• _WHAT THE EXERCISE ASKS_: Leave out the pictures and transcribe everything else exactly.

• _DATA LISTING_:
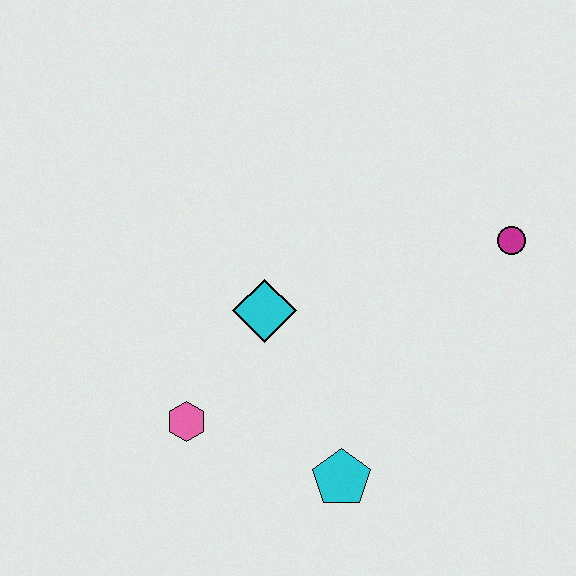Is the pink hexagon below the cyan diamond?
Yes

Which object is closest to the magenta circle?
The cyan diamond is closest to the magenta circle.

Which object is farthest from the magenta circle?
The pink hexagon is farthest from the magenta circle.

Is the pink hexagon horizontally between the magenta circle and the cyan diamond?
No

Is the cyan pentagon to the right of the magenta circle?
No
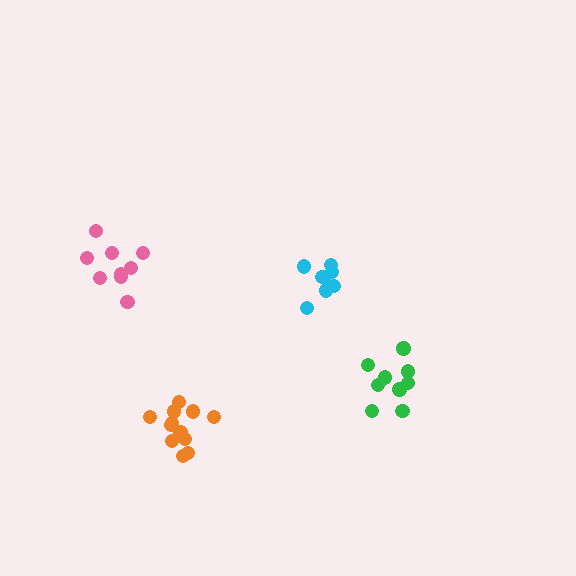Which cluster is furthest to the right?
The green cluster is rightmost.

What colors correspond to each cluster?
The clusters are colored: cyan, green, pink, orange.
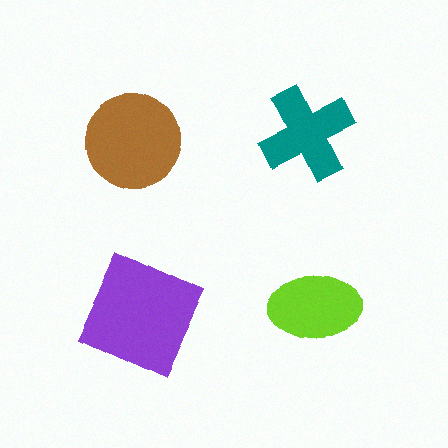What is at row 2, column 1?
A purple square.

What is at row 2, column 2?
A lime ellipse.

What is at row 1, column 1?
A brown circle.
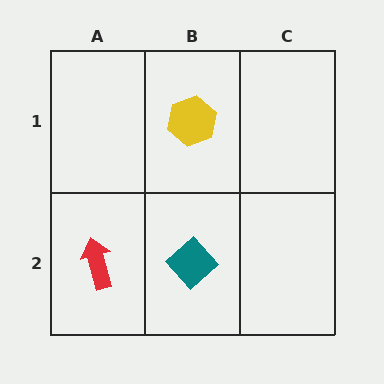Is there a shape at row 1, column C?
No, that cell is empty.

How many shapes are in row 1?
1 shape.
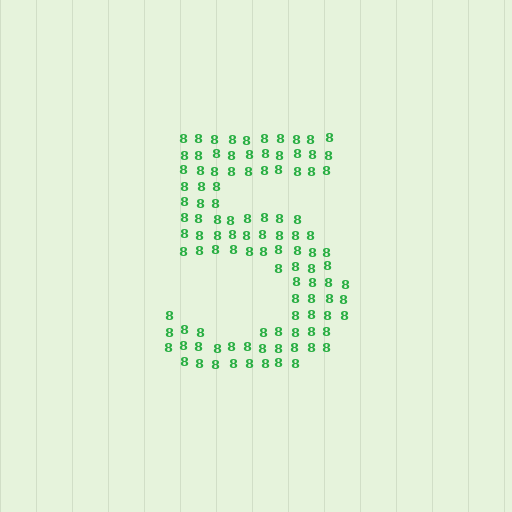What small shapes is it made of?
It is made of small digit 8's.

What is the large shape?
The large shape is the digit 5.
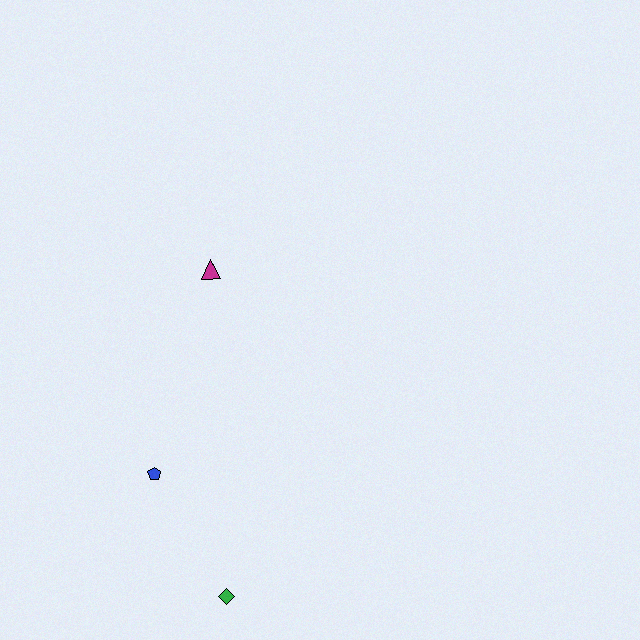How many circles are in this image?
There are no circles.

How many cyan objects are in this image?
There are no cyan objects.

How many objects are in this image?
There are 3 objects.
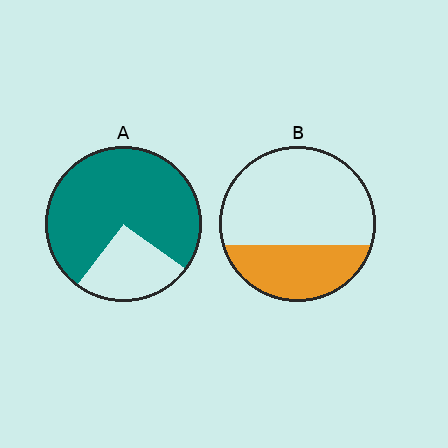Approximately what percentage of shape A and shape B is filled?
A is approximately 75% and B is approximately 35%.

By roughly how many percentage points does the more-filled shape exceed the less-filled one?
By roughly 40 percentage points (A over B).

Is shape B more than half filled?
No.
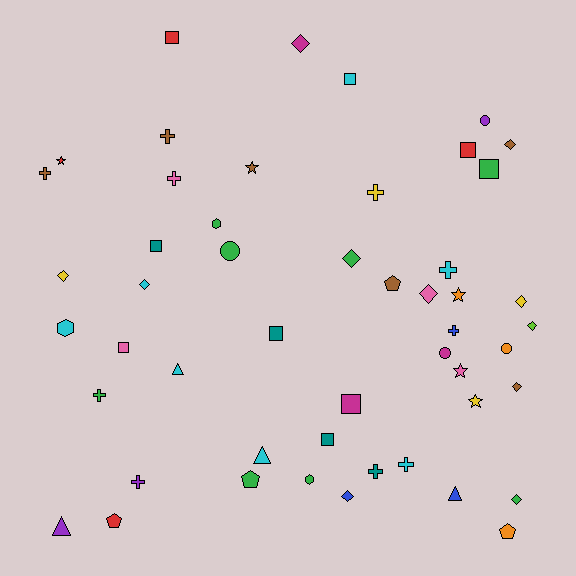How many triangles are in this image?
There are 4 triangles.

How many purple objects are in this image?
There are 3 purple objects.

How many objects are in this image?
There are 50 objects.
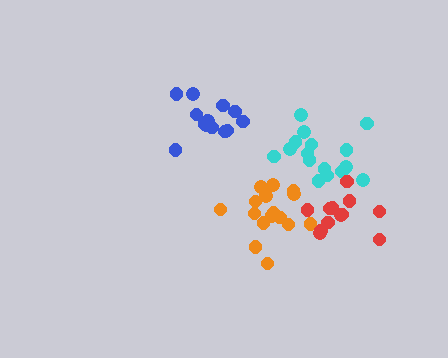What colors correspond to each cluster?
The clusters are colored: blue, cyan, orange, red.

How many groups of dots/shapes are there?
There are 4 groups.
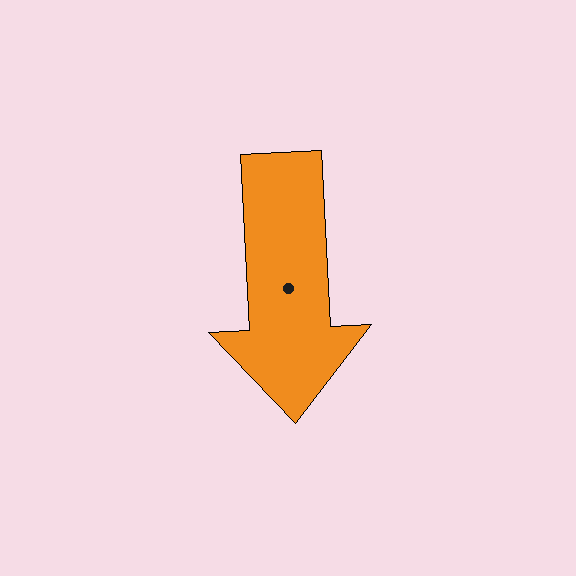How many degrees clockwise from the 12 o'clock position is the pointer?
Approximately 177 degrees.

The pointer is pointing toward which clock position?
Roughly 6 o'clock.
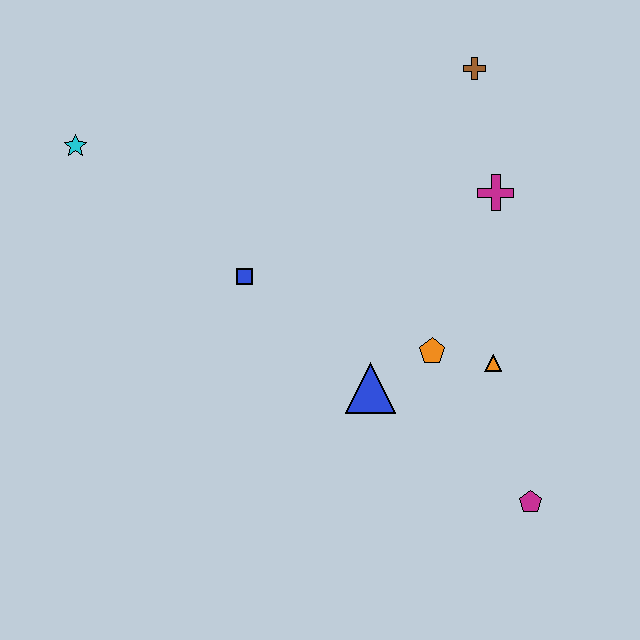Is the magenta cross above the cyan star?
No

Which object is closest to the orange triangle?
The orange pentagon is closest to the orange triangle.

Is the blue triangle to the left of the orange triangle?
Yes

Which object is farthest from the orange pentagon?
The cyan star is farthest from the orange pentagon.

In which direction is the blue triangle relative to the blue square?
The blue triangle is to the right of the blue square.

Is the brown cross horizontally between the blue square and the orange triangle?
Yes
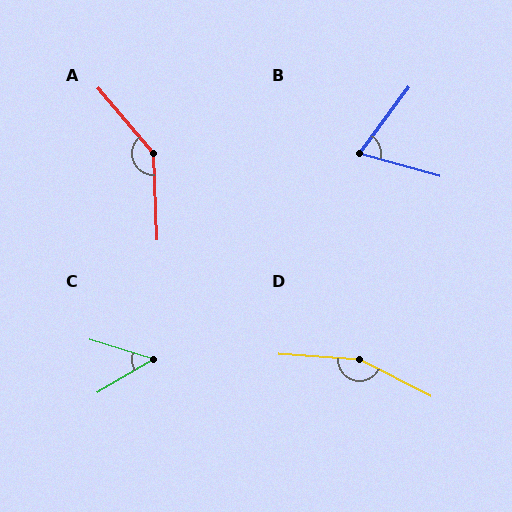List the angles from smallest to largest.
C (47°), B (69°), A (142°), D (157°).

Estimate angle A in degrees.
Approximately 142 degrees.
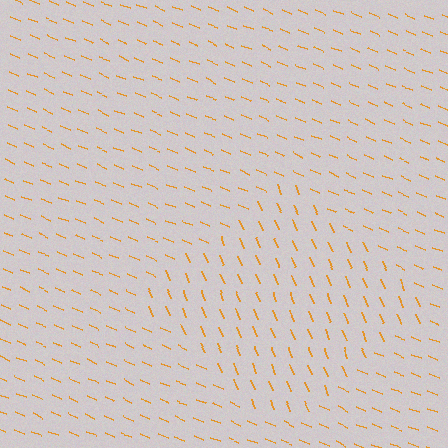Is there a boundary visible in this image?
Yes, there is a texture boundary formed by a change in line orientation.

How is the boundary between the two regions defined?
The boundary is defined purely by a change in line orientation (approximately 45 degrees difference). All lines are the same color and thickness.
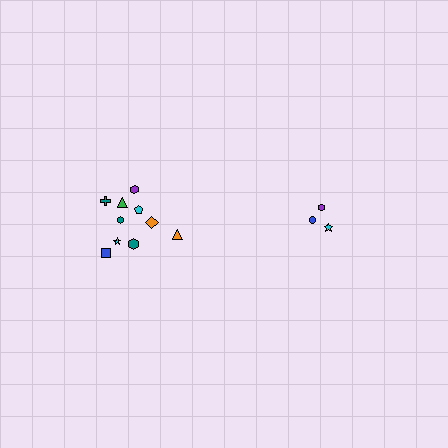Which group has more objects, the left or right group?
The left group.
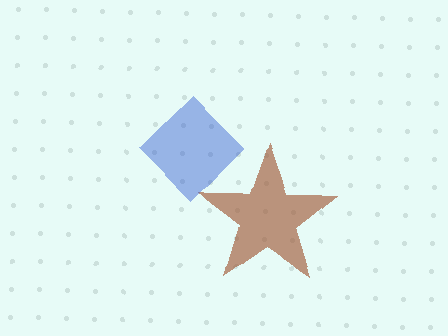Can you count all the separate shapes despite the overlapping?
Yes, there are 2 separate shapes.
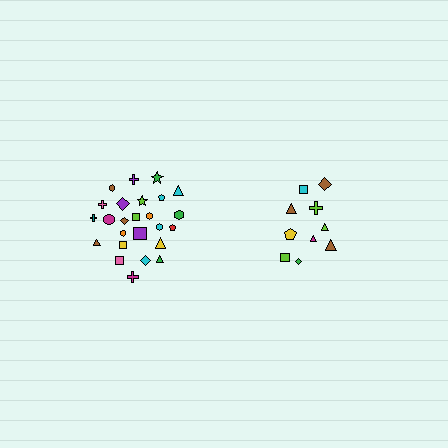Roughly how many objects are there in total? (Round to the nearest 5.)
Roughly 35 objects in total.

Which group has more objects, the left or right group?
The left group.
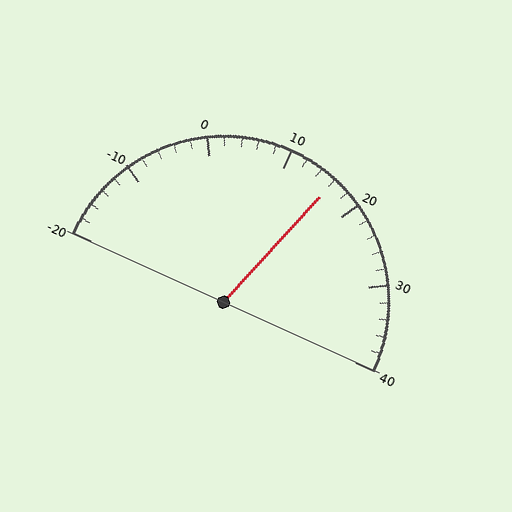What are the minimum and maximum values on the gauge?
The gauge ranges from -20 to 40.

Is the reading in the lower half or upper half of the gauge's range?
The reading is in the upper half of the range (-20 to 40).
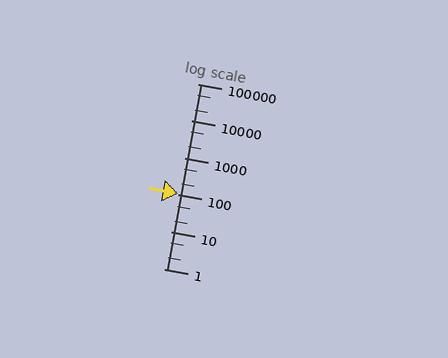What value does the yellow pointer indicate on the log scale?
The pointer indicates approximately 110.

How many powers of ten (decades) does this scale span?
The scale spans 5 decades, from 1 to 100000.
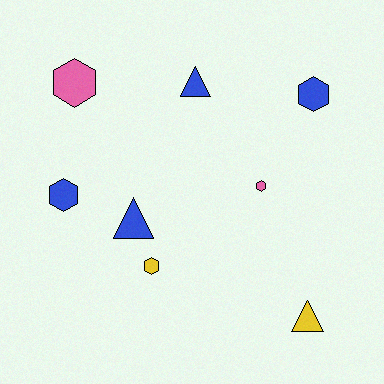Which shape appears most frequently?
Hexagon, with 5 objects.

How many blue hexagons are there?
There are 2 blue hexagons.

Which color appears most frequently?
Blue, with 4 objects.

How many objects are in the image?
There are 8 objects.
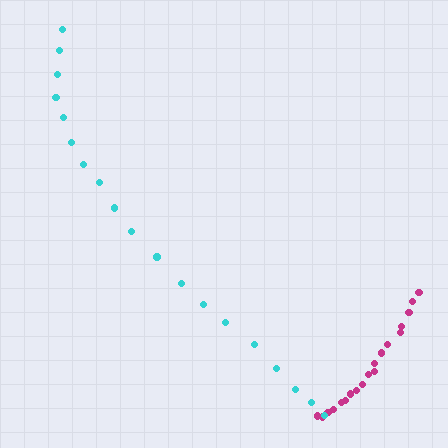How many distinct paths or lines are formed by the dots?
There are 2 distinct paths.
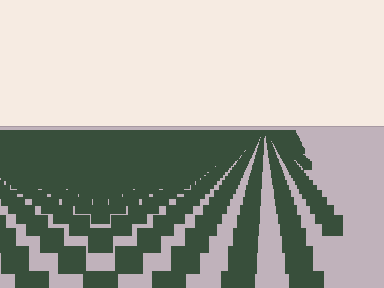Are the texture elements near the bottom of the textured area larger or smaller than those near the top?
Larger. Near the bottom, elements are closer to the viewer and appear at a bigger on-screen size.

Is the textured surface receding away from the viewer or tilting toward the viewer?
The surface is receding away from the viewer. Texture elements get smaller and denser toward the top.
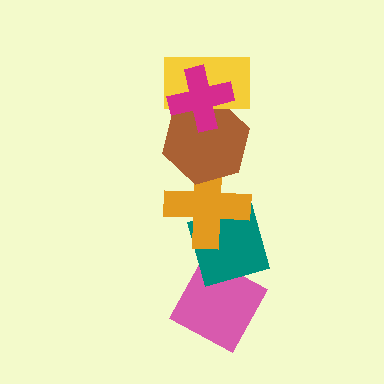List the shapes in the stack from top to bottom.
From top to bottom: the magenta cross, the yellow rectangle, the brown hexagon, the orange cross, the teal diamond, the pink diamond.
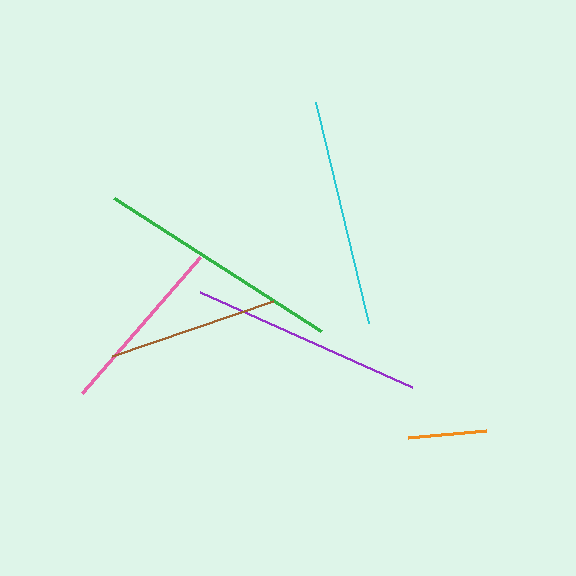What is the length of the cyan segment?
The cyan segment is approximately 227 pixels long.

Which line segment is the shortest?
The orange line is the shortest at approximately 78 pixels.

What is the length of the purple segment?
The purple segment is approximately 232 pixels long.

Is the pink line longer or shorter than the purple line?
The purple line is longer than the pink line.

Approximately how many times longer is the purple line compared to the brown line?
The purple line is approximately 1.4 times the length of the brown line.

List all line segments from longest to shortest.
From longest to shortest: green, purple and cyan (about equal), pink and brown (about equal), orange.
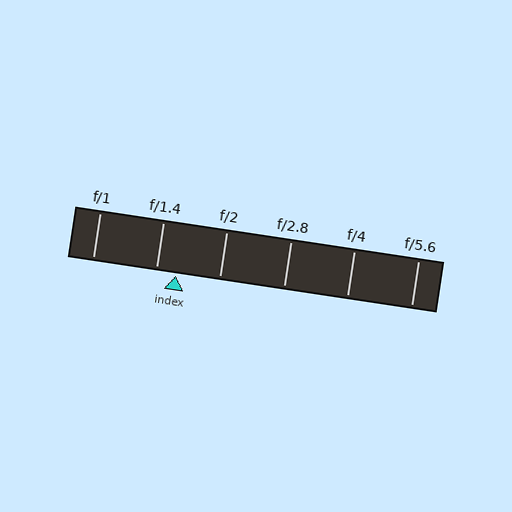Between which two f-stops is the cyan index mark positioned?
The index mark is between f/1.4 and f/2.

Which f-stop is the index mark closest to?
The index mark is closest to f/1.4.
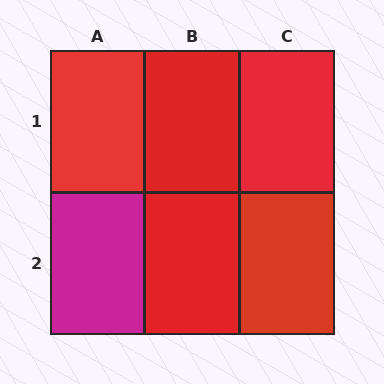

• _CORRECT ANSWER_:
Is the pink hexagon below the cyan diamond?
Yes

Which object is closest to the magenta circle?
The cyan diamond is closest to the magenta circle.

Which object is farthest from the magenta circle?
The pink hexagon is farthest from the magenta circle.

Is the pink hexagon horizontally between the magenta circle and the cyan diamond?
No

Is the cyan pentagon to the right of the magenta circle?
No
Which cluster is furthest to the right?
The green cluster is rightmost.

What colors correspond to each cluster?
The clusters are colored: cyan, green, pink, orange.
What is at row 2, column 1?
A purple square.

What is at row 2, column 2?
A lime ellipse.

What is at row 1, column 1?
A brown circle.
Is there a shape at row 1, column C?
No, that cell is empty.

How many shapes are in row 1?
1 shape.
What small shapes is it made of?
It is made of small digit 8's.

What is the large shape?
The large shape is the digit 5.
How many circles are in this image?
There are no circles.

How many cyan objects are in this image?
There are no cyan objects.

How many objects are in this image?
There are 3 objects.
Approximately what percentage of shape A and shape B is filled?
A is approximately 75% and B is approximately 35%.

By roughly how many percentage points does the more-filled shape exceed the less-filled one?
By roughly 40 percentage points (A over B).

Is shape B more than half filled?
No.
How many triangles are in this image?
There are 4 triangles.

How many purple objects are in this image?
There are 3 purple objects.

How many objects are in this image?
There are 50 objects.
What colors correspond to each cluster?
The clusters are colored: blue, cyan, orange, red.

How many groups of dots/shapes are there?
There are 4 groups.
How many degrees clockwise from the 12 o'clock position is the pointer?
Approximately 177 degrees.

The pointer is pointing toward which clock position?
Roughly 6 o'clock.
Is the magenta cross above the cyan star?
No

Which object is closest to the orange triangle?
The orange pentagon is closest to the orange triangle.

Is the blue triangle to the left of the orange triangle?
Yes

Which object is farthest from the orange pentagon?
The cyan star is farthest from the orange pentagon.

In which direction is the blue triangle relative to the blue square?
The blue triangle is to the right of the blue square.

Is the brown cross horizontally between the blue square and the orange triangle?
Yes
List the angles from smallest to largest.
C (47°), B (69°), A (142°), D (157°).

Estimate angle A in degrees.
Approximately 142 degrees.
Is there a boundary visible in this image?
Yes, there is a texture boundary formed by a change in line orientation.

How is the boundary between the two regions defined?
The boundary is defined purely by a change in line orientation (approximately 45 degrees difference). All lines are the same color and thickness.
Which group has more objects, the left or right group?
The left group.
Can you count all the separate shapes despite the overlapping?
Yes, there are 2 separate shapes.
Roughly how many objects are there in total? (Round to the nearest 5.)
Roughly 35 objects in total.

Which group has more objects, the left or right group?
The left group.
What are the minimum and maximum values on the gauge?
The gauge ranges from -20 to 40.

Is the reading in the lower half or upper half of the gauge's range?
The reading is in the upper half of the range (-20 to 40).
What value does the yellow pointer indicate on the log scale?
The pointer indicates approximately 110.

How many powers of ten (decades) does this scale span?
The scale spans 5 decades, from 1 to 100000.
Which shape appears most frequently?
Hexagon, with 5 objects.

How many blue hexagons are there?
There are 2 blue hexagons.

Which color appears most frequently?
Blue, with 4 objects.

How many objects are in the image?
There are 8 objects.
How many distinct paths or lines are formed by the dots?
There are 2 distinct paths.
Are the texture elements near the bottom of the textured area larger or smaller than those near the top?
Larger. Near the bottom, elements are closer to the viewer and appear at a bigger on-screen size.

Is the textured surface receding away from the viewer or tilting toward the viewer?
The surface is receding away from the viewer. Texture elements get smaller and denser toward the top.
List the shapes in the stack from top to bottom.
From top to bottom: the magenta cross, the yellow rectangle, the brown hexagon, the orange cross, the teal diamond, the pink diamond.
What is the length of the cyan segment?
The cyan segment is approximately 227 pixels long.

Which line segment is the shortest?
The orange line is the shortest at approximately 78 pixels.

What is the length of the purple segment?
The purple segment is approximately 232 pixels long.

Is the pink line longer or shorter than the purple line?
The purple line is longer than the pink line.

Approximately how many times longer is the purple line compared to the brown line?
The purple line is approximately 1.4 times the length of the brown line.

List all line segments from longest to shortest.
From longest to shortest: green, purple and cyan (about equal), pink and brown (about equal), orange.
Between which two f-stops is the cyan index mark positioned?
The index mark is between f/1.4 and f/2.

Which f-stop is the index mark closest to?
The index mark is closest to f/1.4.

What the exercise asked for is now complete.